[Question entries about shapes]
# # # #

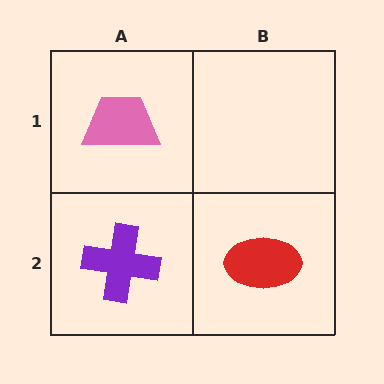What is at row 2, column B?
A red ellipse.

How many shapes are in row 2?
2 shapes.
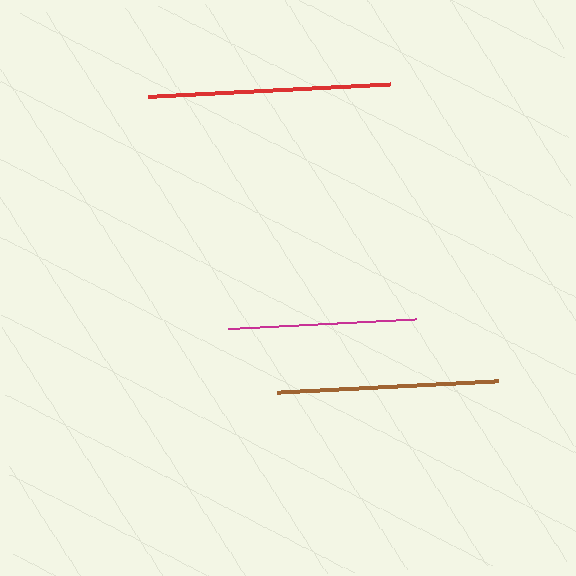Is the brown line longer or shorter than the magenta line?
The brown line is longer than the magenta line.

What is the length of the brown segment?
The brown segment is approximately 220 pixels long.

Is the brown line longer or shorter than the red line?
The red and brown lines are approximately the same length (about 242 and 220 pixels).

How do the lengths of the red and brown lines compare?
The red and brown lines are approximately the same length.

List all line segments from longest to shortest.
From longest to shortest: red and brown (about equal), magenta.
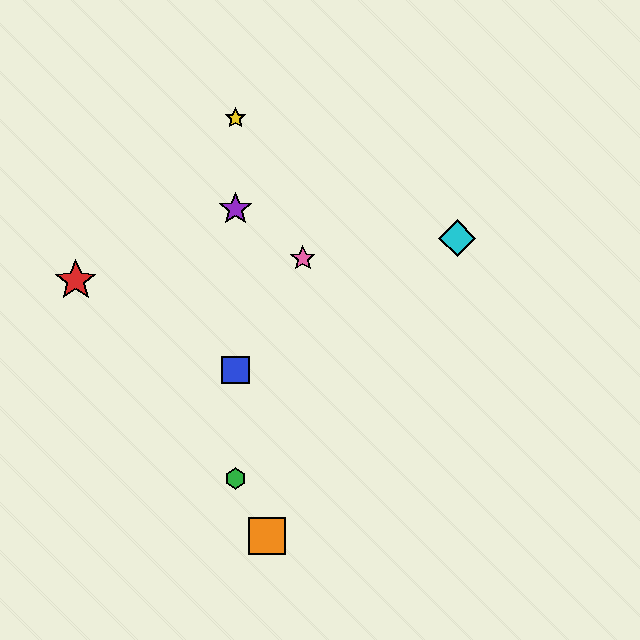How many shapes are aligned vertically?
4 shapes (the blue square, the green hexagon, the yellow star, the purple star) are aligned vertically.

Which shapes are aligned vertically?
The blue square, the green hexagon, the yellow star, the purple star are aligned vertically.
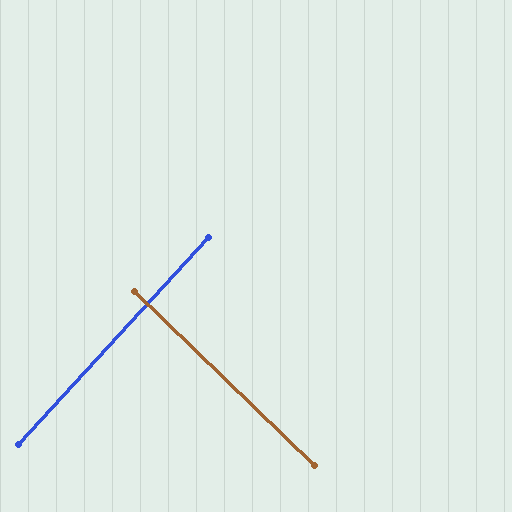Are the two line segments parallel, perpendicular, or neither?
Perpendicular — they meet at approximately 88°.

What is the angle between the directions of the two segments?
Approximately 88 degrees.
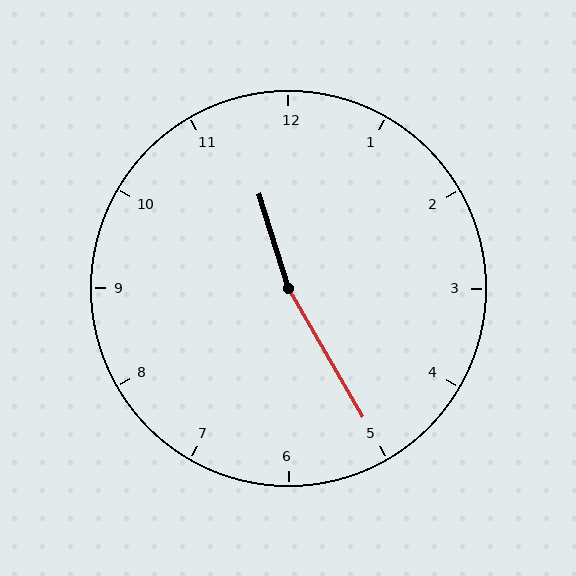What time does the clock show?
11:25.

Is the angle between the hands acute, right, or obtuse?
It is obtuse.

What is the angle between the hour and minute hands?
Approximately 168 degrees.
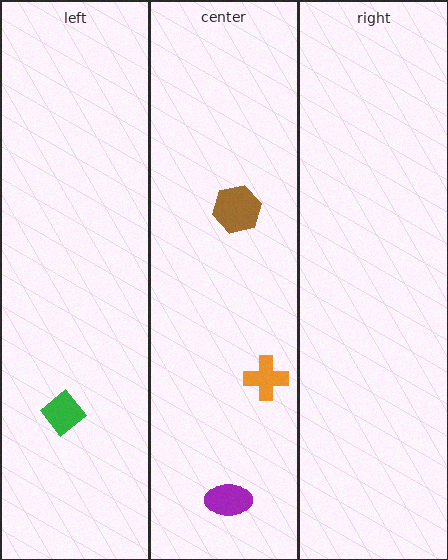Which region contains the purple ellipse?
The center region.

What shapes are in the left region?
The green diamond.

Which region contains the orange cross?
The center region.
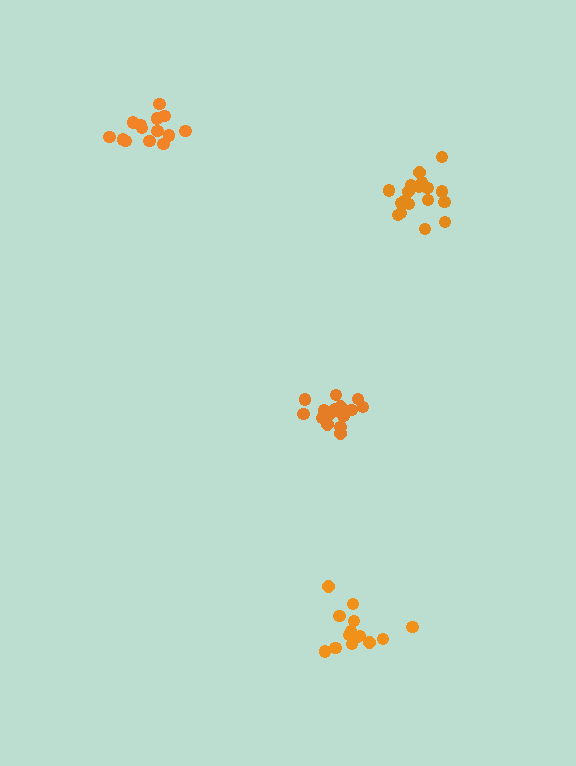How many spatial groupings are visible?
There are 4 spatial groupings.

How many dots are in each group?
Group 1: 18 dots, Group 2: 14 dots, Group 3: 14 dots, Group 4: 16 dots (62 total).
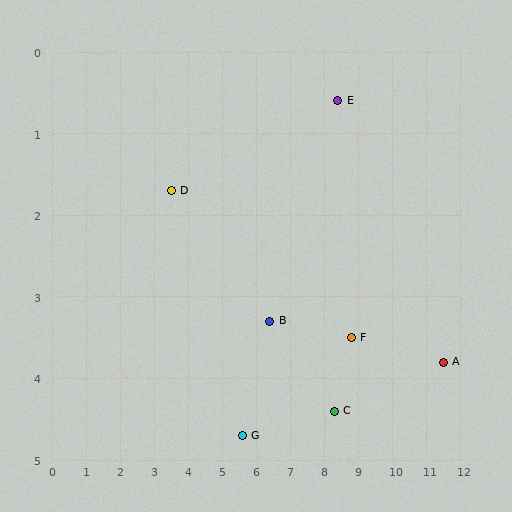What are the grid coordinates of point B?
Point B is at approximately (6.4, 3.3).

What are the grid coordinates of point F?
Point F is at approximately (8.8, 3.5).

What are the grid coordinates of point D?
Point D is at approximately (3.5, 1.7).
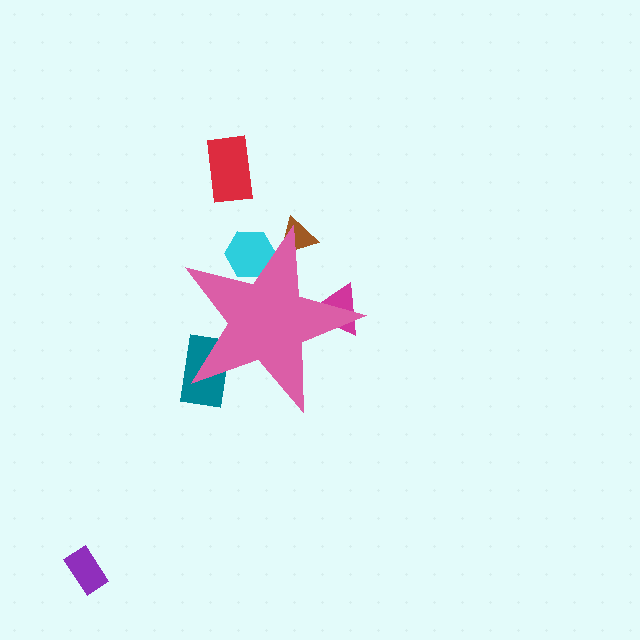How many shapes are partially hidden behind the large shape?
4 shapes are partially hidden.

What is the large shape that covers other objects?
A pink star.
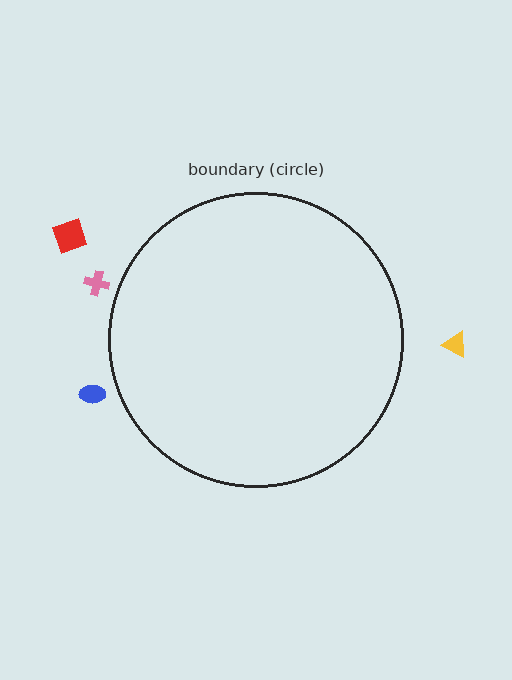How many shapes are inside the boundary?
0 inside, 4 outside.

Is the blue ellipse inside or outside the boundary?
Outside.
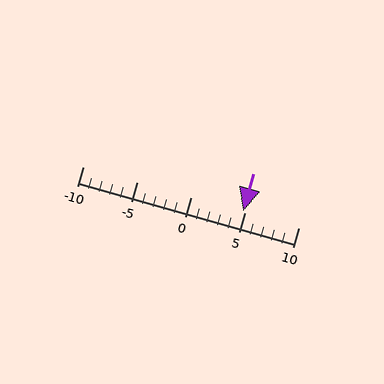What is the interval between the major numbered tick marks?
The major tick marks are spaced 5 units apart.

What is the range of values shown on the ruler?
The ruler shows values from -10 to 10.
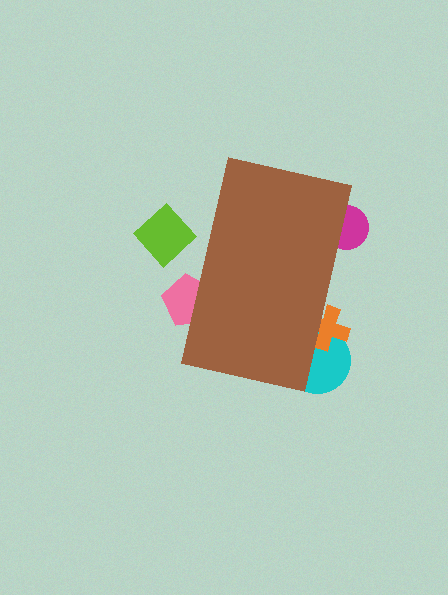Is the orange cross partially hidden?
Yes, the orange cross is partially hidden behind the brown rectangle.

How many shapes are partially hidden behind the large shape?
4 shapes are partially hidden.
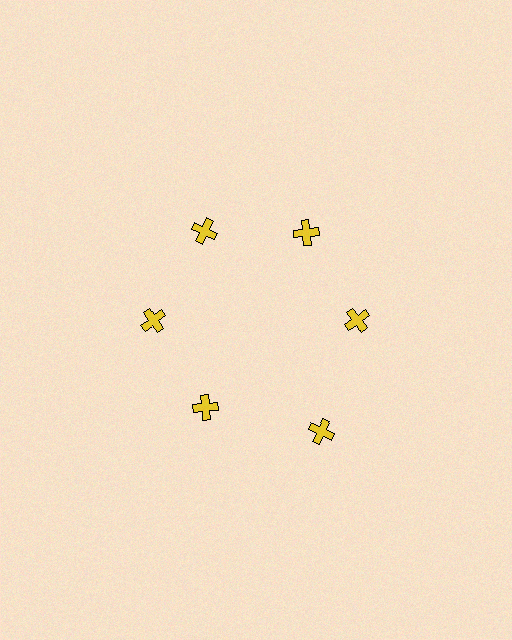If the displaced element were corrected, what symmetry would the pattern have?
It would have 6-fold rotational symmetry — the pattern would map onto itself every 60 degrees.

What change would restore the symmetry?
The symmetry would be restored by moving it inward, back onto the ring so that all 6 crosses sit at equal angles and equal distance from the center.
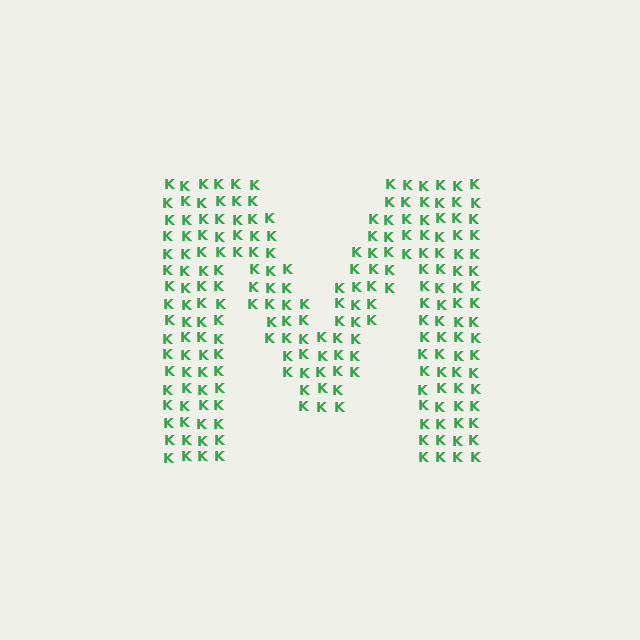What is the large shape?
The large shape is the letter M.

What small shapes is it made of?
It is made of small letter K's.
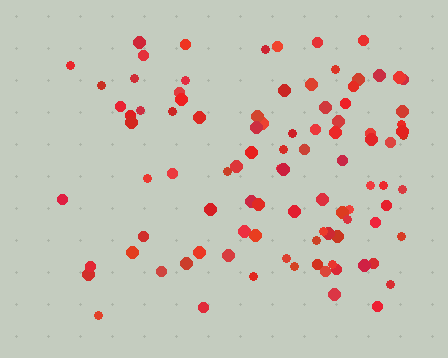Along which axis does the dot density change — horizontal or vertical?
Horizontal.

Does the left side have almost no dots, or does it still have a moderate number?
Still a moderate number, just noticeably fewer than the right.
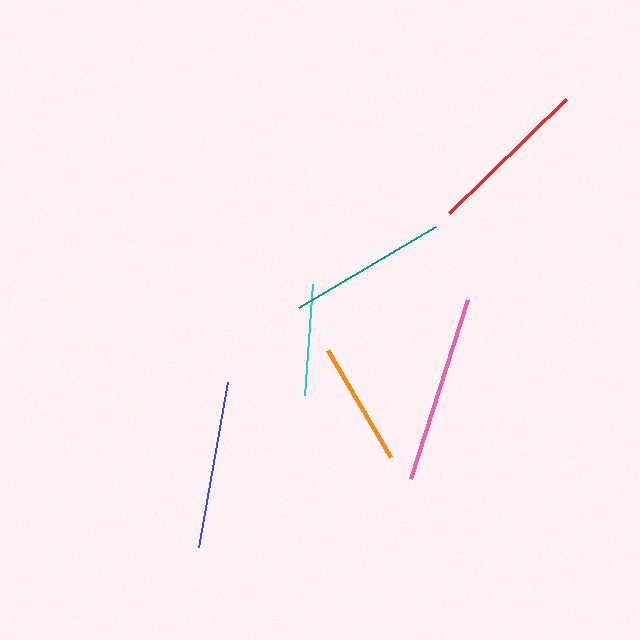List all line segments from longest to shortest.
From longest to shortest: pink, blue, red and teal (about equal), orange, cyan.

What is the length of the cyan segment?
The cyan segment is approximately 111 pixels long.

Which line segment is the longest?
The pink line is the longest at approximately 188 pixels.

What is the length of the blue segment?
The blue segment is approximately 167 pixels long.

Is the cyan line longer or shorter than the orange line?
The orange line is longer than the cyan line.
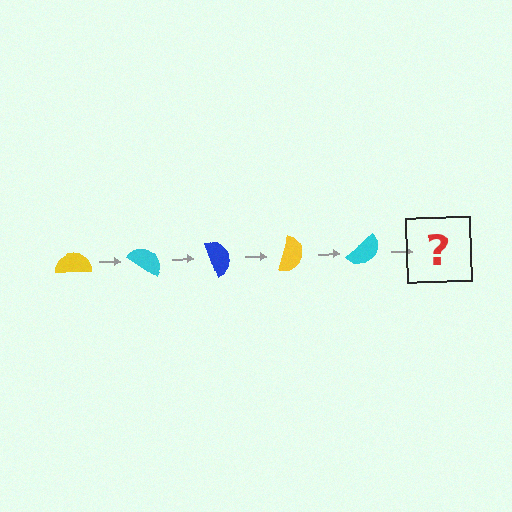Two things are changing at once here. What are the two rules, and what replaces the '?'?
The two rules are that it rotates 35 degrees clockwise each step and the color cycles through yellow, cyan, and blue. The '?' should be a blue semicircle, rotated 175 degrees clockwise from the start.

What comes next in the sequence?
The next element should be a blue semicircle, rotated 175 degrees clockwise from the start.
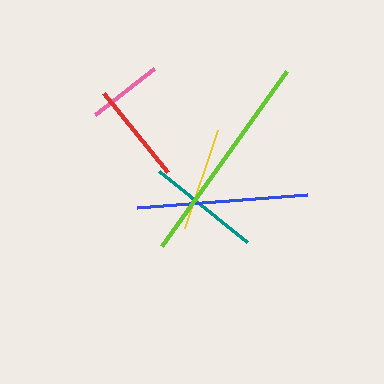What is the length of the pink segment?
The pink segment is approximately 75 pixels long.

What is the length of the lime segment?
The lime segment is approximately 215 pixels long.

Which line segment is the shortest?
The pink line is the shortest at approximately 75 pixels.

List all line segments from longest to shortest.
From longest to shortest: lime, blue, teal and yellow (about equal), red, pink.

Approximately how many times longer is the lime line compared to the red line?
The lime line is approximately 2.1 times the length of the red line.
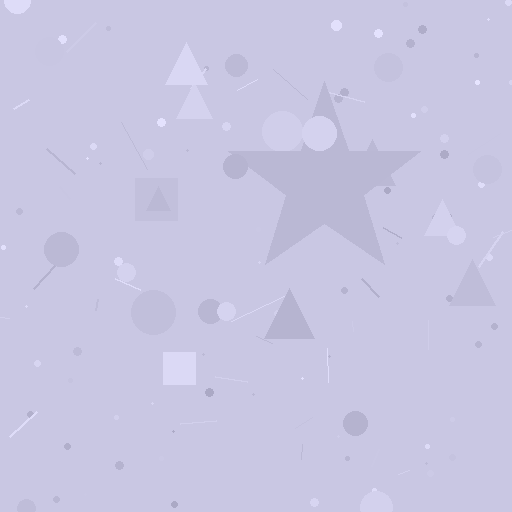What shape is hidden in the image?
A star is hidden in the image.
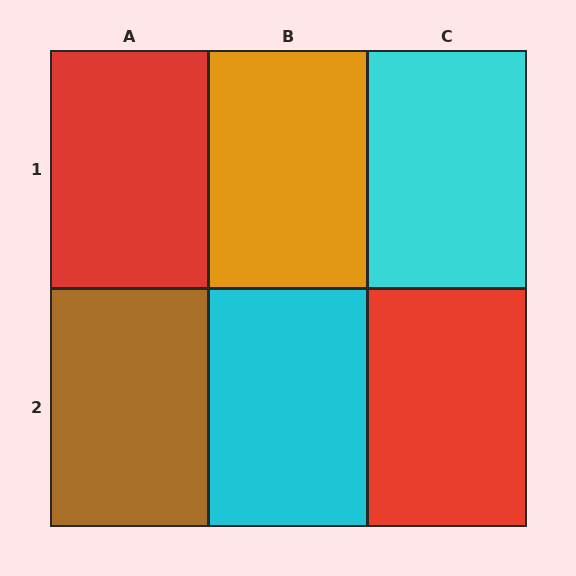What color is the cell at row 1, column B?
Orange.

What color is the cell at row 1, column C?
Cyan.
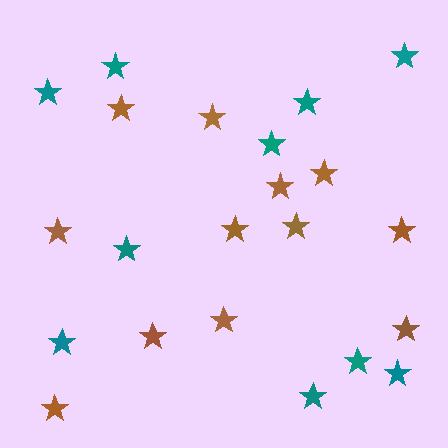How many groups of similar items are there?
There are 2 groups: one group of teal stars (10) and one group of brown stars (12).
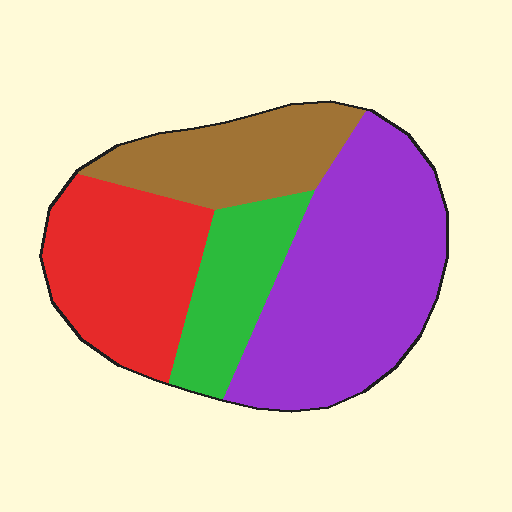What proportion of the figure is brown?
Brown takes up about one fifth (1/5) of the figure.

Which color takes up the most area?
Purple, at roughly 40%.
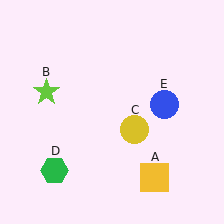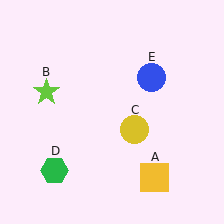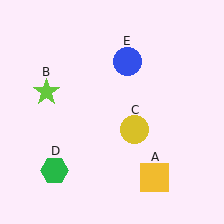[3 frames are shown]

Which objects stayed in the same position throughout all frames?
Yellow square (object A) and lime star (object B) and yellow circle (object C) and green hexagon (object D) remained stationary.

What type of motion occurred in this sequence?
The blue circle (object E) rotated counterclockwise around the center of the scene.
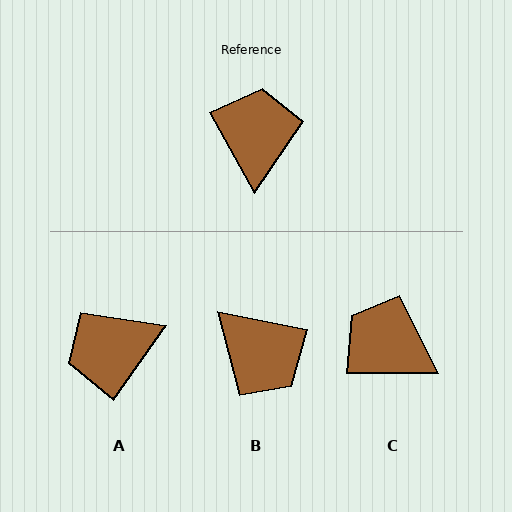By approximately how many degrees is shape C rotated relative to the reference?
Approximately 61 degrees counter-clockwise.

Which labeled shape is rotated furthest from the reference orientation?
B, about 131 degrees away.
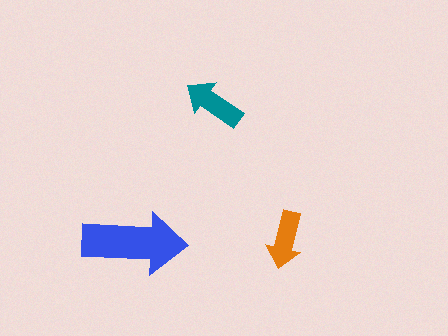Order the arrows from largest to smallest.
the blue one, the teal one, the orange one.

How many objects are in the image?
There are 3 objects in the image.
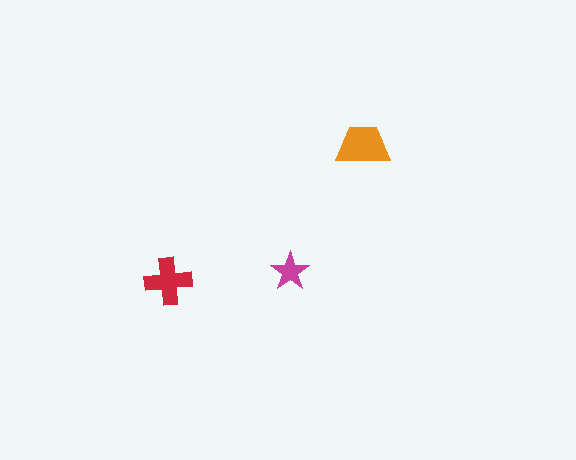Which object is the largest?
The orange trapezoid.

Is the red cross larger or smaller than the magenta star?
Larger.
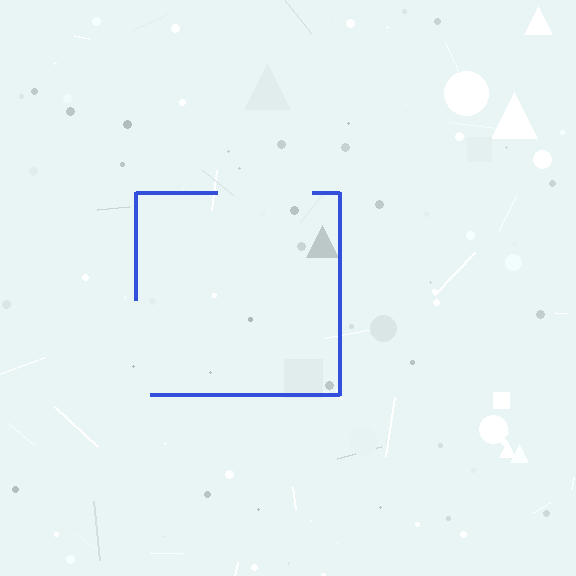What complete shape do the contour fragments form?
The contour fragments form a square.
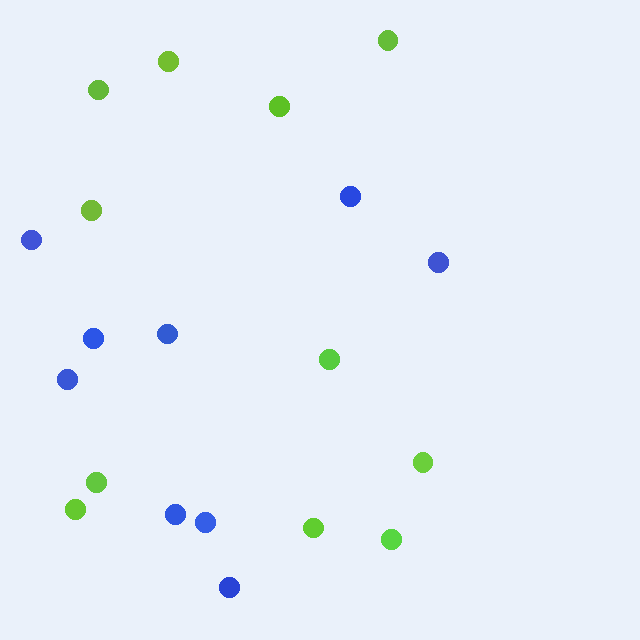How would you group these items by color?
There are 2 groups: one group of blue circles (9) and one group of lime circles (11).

# # # #

From the line that contains "Is the red cross" to the end of the material above, output every line exactly, both ends included, but leave out any pictures.

Is the red cross larger or smaller than the magenta star?
Larger.
What complete shape do the contour fragments form?
The contour fragments form a square.
How would you group these items by color?
There are 2 groups: one group of blue circles (9) and one group of lime circles (11).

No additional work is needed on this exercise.